>> start
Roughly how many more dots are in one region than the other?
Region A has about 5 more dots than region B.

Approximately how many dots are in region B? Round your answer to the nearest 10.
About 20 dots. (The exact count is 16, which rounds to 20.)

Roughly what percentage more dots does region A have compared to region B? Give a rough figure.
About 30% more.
>> end
Your goal -
Extract the closing run of lines, starting with the one containing "Roughly what percentage" and ending at the last, exactly as written.

The solution -
Roughly what percentage more dots does region A have compared to region B? Give a rough figure.
About 30% more.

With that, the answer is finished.